The exercise
Transcribe the material exactly. Images do not belong in the copy.

-- Begin Extracted data --

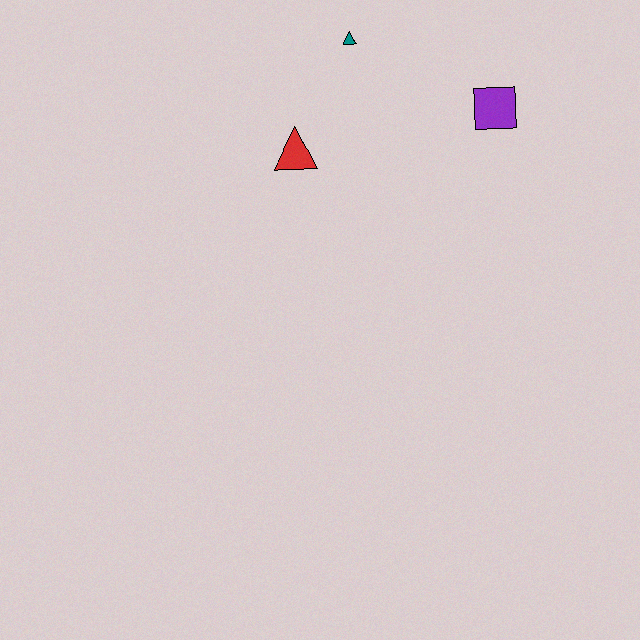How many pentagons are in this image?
There are no pentagons.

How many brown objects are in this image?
There are no brown objects.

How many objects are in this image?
There are 3 objects.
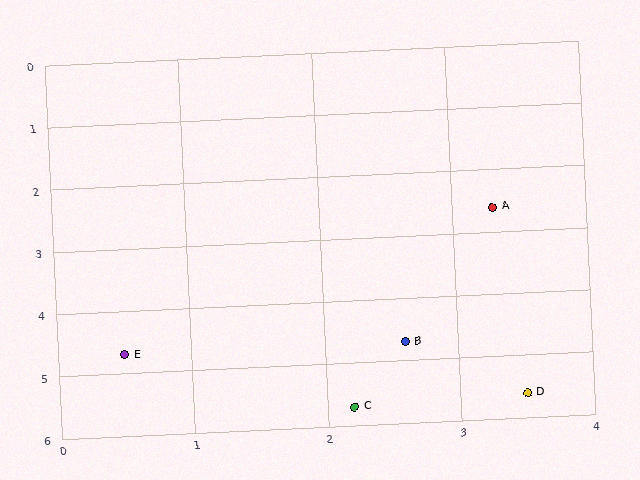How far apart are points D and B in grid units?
Points D and B are about 1.3 grid units apart.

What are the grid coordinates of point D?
Point D is at approximately (3.5, 5.6).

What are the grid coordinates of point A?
Point A is at approximately (3.3, 2.6).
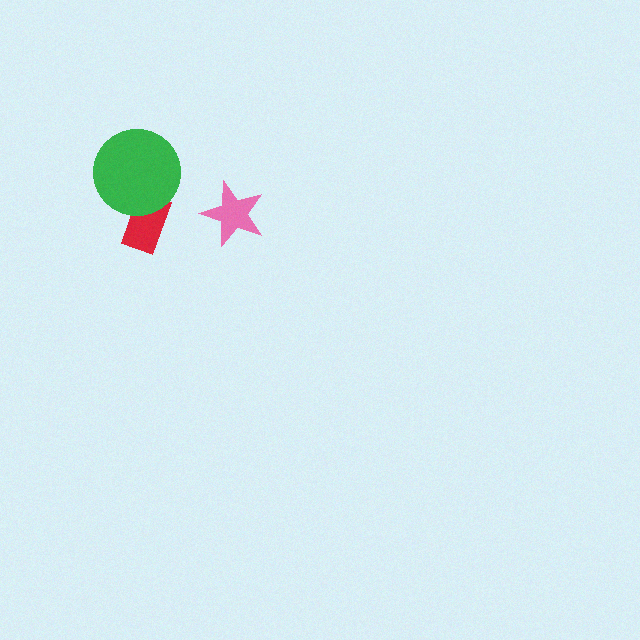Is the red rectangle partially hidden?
Yes, it is partially covered by another shape.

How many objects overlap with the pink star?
0 objects overlap with the pink star.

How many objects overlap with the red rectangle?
1 object overlaps with the red rectangle.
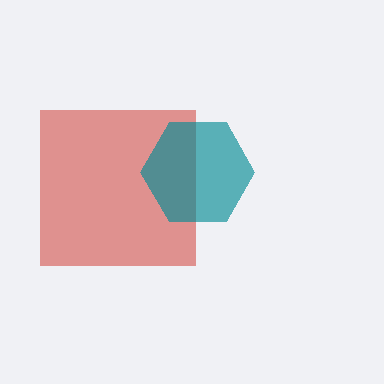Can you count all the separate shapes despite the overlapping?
Yes, there are 2 separate shapes.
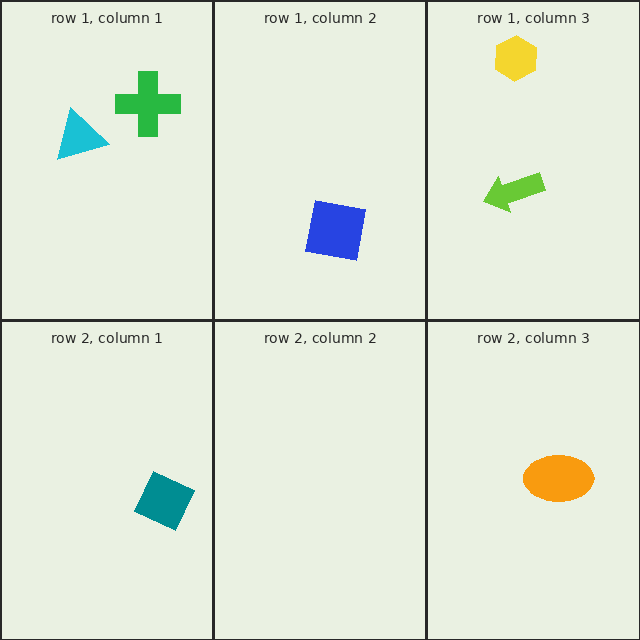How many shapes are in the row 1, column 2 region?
1.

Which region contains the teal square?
The row 2, column 1 region.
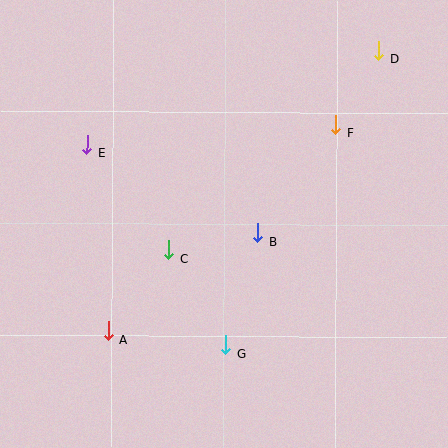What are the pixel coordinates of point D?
Point D is at (379, 59).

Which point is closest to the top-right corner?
Point D is closest to the top-right corner.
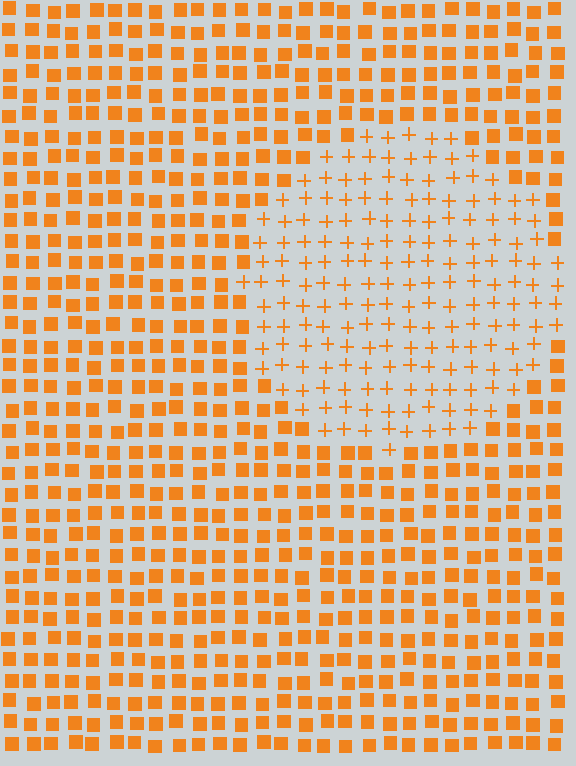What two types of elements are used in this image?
The image uses plus signs inside the circle region and squares outside it.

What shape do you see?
I see a circle.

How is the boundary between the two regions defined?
The boundary is defined by a change in element shape: plus signs inside vs. squares outside. All elements share the same color and spacing.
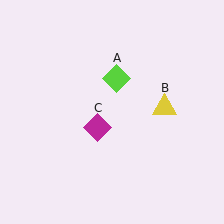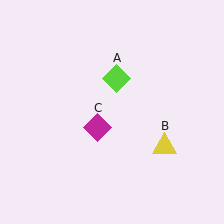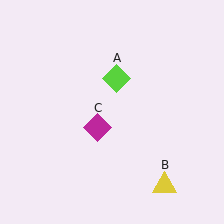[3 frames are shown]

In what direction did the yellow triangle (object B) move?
The yellow triangle (object B) moved down.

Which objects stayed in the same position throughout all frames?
Lime diamond (object A) and magenta diamond (object C) remained stationary.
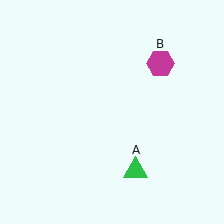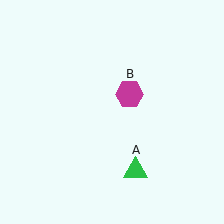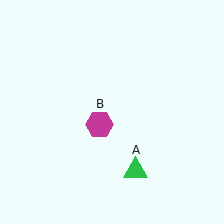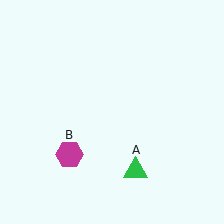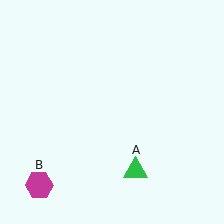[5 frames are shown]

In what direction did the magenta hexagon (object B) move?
The magenta hexagon (object B) moved down and to the left.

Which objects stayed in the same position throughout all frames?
Green triangle (object A) remained stationary.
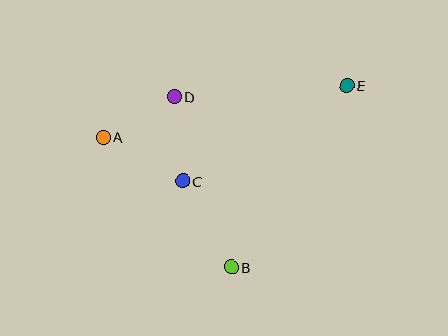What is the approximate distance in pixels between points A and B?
The distance between A and B is approximately 182 pixels.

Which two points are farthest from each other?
Points A and E are farthest from each other.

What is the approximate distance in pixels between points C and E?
The distance between C and E is approximately 190 pixels.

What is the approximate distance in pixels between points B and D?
The distance between B and D is approximately 180 pixels.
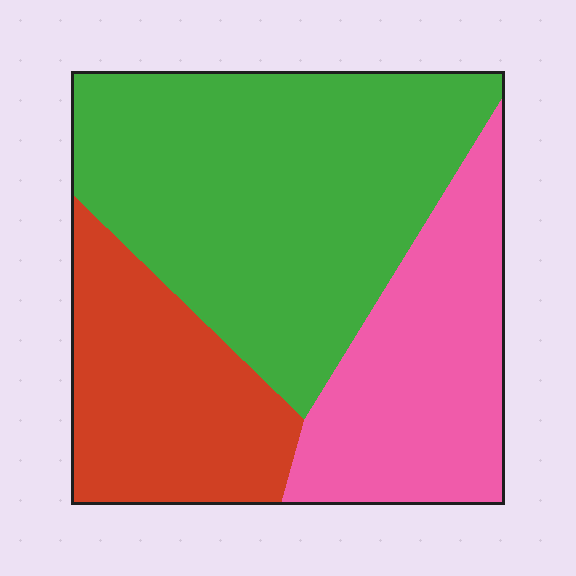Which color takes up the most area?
Green, at roughly 50%.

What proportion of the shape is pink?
Pink takes up about one quarter (1/4) of the shape.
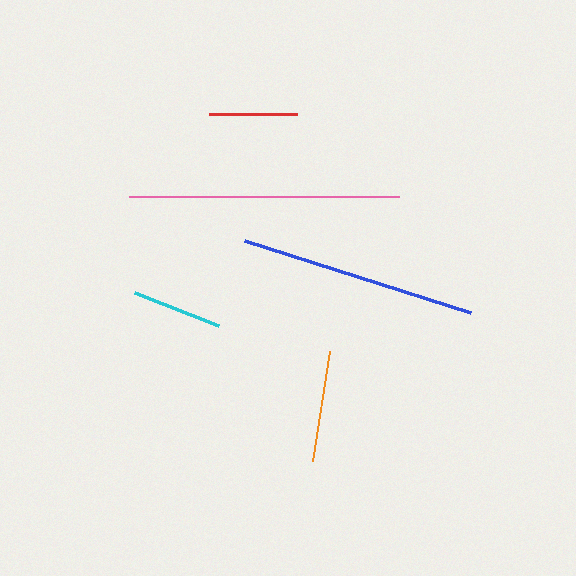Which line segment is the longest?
The pink line is the longest at approximately 270 pixels.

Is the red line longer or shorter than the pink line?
The pink line is longer than the red line.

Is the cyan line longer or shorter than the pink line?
The pink line is longer than the cyan line.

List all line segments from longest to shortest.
From longest to shortest: pink, blue, orange, cyan and red (about equal).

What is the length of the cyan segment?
The cyan segment is approximately 90 pixels long.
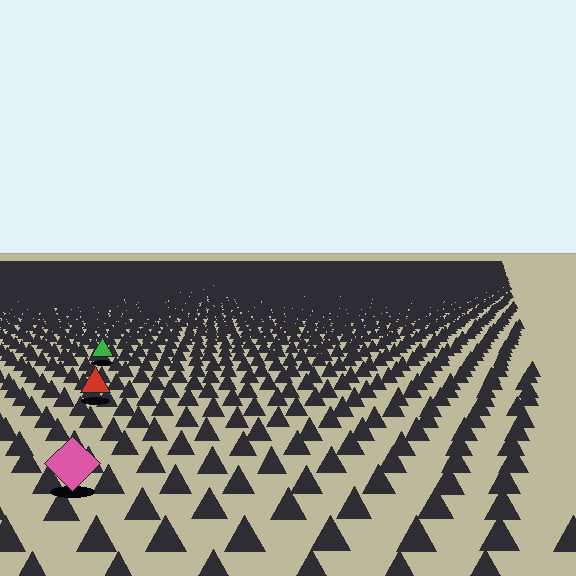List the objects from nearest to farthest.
From nearest to farthest: the pink diamond, the red triangle, the green triangle.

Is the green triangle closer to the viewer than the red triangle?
No. The red triangle is closer — you can tell from the texture gradient: the ground texture is coarser near it.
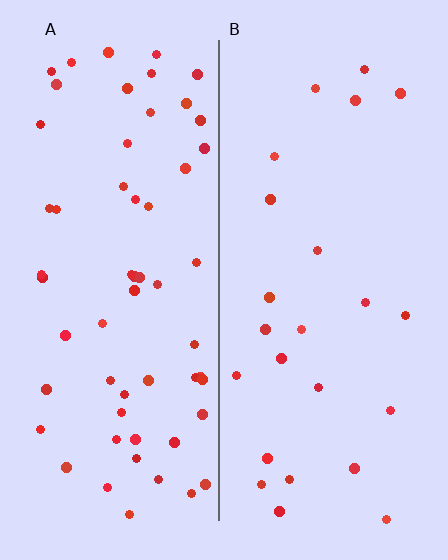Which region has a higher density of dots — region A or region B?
A (the left).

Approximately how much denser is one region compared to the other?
Approximately 2.5× — region A over region B.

-- End Extracted data --

Written response
How many pentagons are in this image?
There are no pentagons.

How many brown objects are in this image?
There are no brown objects.

How many objects are in this image?
There are 3 objects.
How far apart are points D and B in grid units?
Points D and B are about 1.3 grid units apart.

What are the grid coordinates of point D?
Point D is at approximately (3.5, 5.6).

What are the grid coordinates of point A?
Point A is at approximately (3.3, 2.6).
Is the red rectangle partially hidden?
Yes, it is partially covered by another shape.

How many objects overlap with the pink star?
0 objects overlap with the pink star.

How many objects overlap with the red rectangle?
1 object overlaps with the red rectangle.
Can you count all the separate shapes despite the overlapping?
Yes, there are 2 separate shapes.
How many shapes are in the row 1, column 2 region?
1.

Which region contains the teal square?
The row 2, column 1 region.
What are the pixel coordinates of point D?
Point D is at (379, 59).

Which point is closest to the top-right corner?
Point D is closest to the top-right corner.
What two types of elements are used in this image?
The image uses plus signs inside the circle region and squares outside it.

What shape do you see?
I see a circle.

How is the boundary between the two regions defined?
The boundary is defined by a change in element shape: plus signs inside vs. squares outside. All elements share the same color and spacing.
[3 frames are shown]

In what direction did the yellow triangle (object B) move?
The yellow triangle (object B) moved down.

Which objects stayed in the same position throughout all frames?
Lime diamond (object A) and magenta diamond (object C) remained stationary.
[5 frames are shown]

In what direction did the magenta hexagon (object B) move?
The magenta hexagon (object B) moved down and to the left.

Which objects stayed in the same position throughout all frames?
Green triangle (object A) remained stationary.
What is the approximate distance in pixels between points A and B?
The distance between A and B is approximately 182 pixels.

Which two points are farthest from each other?
Points A and E are farthest from each other.

What is the approximate distance in pixels between points C and E?
The distance between C and E is approximately 190 pixels.

What is the approximate distance in pixels between points B and D?
The distance between B and D is approximately 180 pixels.
Which color takes up the most area?
Green, at roughly 50%.

What proportion of the shape is pink?
Pink takes up about one quarter (1/4) of the shape.
Which line segment is the longest?
The pink line is the longest at approximately 270 pixels.

Is the red line longer or shorter than the pink line?
The pink line is longer than the red line.

Is the cyan line longer or shorter than the pink line?
The pink line is longer than the cyan line.

List all line segments from longest to shortest.
From longest to shortest: pink, blue, orange, cyan and red (about equal).

What is the length of the cyan segment?
The cyan segment is approximately 90 pixels long.
List the objects from nearest to farthest.
From nearest to farthest: the pink diamond, the red triangle, the green triangle.

Is the green triangle closer to the viewer than the red triangle?
No. The red triangle is closer — you can tell from the texture gradient: the ground texture is coarser near it.
Which region has a higher density of dots — region A or region B?
A (the left).

Approximately how much denser is one region compared to the other?
Approximately 2.5× — region A over region B.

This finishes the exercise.